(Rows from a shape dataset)

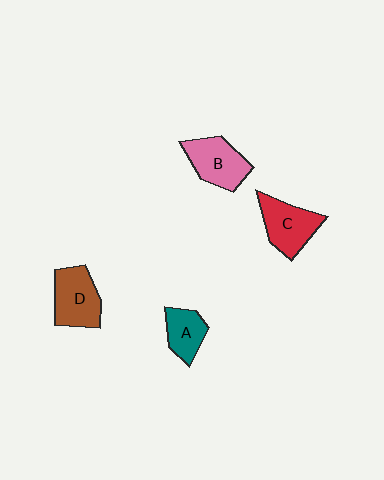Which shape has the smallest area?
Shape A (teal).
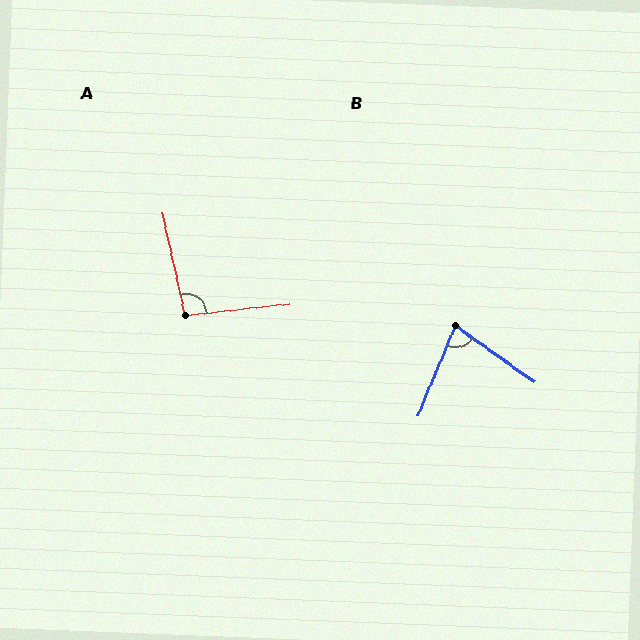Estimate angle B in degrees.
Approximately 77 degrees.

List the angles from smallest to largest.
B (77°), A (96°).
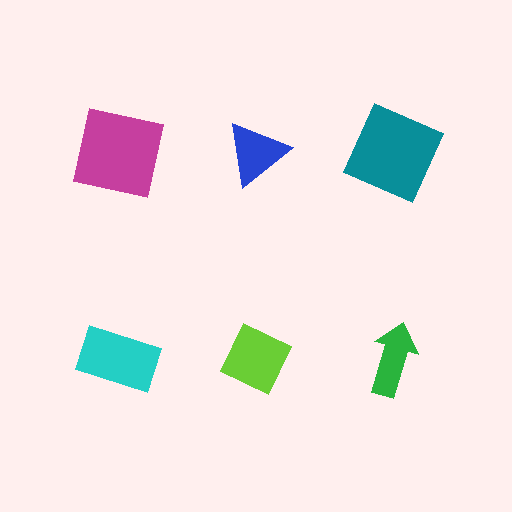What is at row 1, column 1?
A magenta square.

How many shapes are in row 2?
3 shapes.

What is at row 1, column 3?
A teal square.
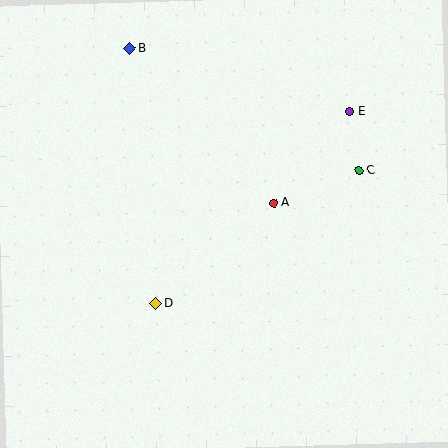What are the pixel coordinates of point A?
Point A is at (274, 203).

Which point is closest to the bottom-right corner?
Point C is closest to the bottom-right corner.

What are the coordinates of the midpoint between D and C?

==

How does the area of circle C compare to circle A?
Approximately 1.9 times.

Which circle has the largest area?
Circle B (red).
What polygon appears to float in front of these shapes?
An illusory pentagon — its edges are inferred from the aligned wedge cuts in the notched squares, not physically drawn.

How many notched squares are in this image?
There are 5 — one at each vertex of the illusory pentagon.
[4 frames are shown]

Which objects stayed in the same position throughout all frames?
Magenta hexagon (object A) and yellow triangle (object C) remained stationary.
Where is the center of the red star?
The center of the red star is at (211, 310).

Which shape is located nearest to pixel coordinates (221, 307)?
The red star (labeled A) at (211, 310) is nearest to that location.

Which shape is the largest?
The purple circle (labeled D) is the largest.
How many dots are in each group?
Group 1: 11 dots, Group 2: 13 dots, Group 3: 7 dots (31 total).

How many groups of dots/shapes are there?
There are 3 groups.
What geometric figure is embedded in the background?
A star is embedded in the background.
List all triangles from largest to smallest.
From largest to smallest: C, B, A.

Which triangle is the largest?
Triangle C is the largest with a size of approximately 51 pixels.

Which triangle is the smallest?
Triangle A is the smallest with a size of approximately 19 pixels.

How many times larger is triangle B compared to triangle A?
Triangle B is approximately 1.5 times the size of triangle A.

...

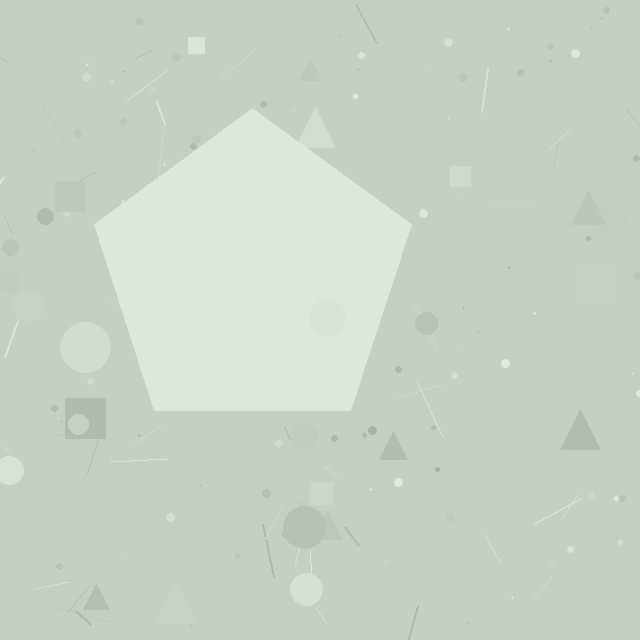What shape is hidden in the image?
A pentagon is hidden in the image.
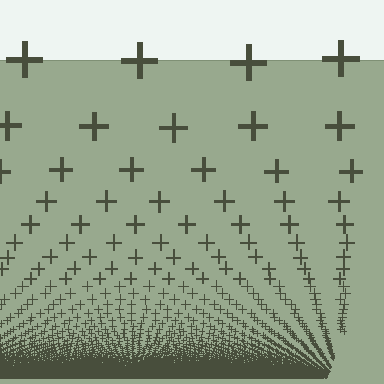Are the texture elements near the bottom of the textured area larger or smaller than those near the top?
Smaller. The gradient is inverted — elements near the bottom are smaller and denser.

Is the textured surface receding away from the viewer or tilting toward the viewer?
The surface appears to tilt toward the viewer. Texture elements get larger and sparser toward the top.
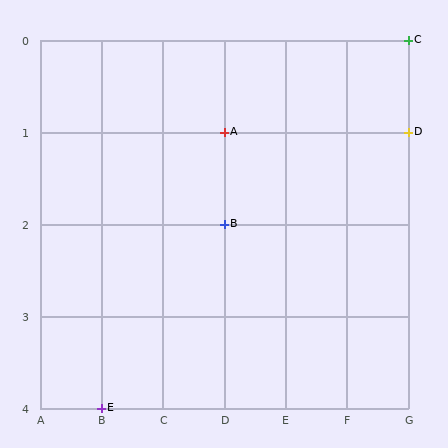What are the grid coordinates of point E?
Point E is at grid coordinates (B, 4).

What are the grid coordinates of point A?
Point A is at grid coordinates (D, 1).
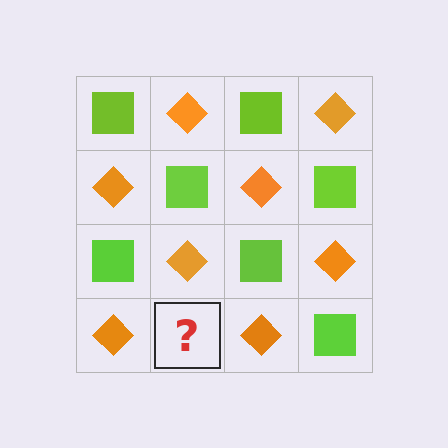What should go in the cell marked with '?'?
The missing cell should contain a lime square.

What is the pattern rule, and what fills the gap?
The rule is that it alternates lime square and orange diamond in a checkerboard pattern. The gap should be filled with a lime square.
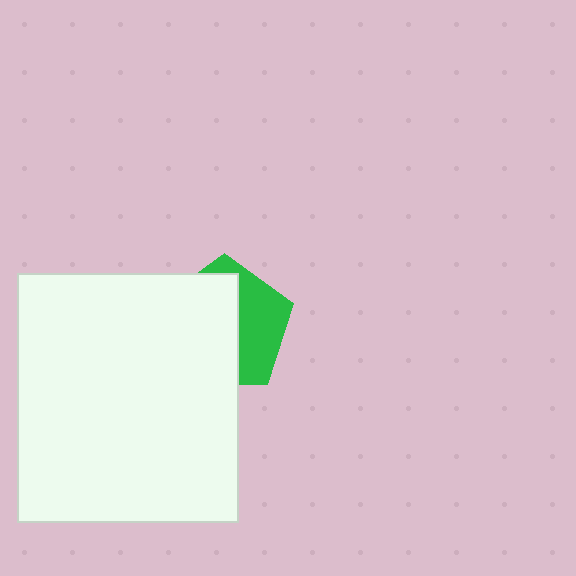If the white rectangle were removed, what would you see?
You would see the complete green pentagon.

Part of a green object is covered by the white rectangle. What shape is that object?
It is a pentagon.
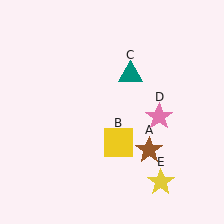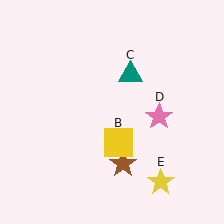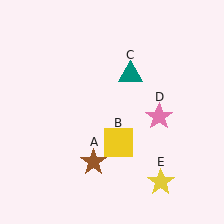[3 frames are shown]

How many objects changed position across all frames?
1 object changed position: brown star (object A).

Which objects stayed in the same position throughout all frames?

### Requirement
Do not copy any pictures. Retype exactly the stretch from the line with "Which shape has the smallest area?" through the line with "What are the coordinates".

### Exercise answer
Which shape has the smallest area?
Shape A (teal).
Estimate angle B in degrees.
Approximately 77 degrees.

List the angles from smallest to largest.
B (77°), A (96°).
What is at row 1, column 1?
A magenta square.

How many shapes are in row 2?
3 shapes.

What is at row 1, column 3?
A teal square.
What are the pixel coordinates of point A?
Point A is at (274, 203).

Which point is closest to the bottom-right corner?
Point C is closest to the bottom-right corner.

What are the coordinates of the midpoint between D and C?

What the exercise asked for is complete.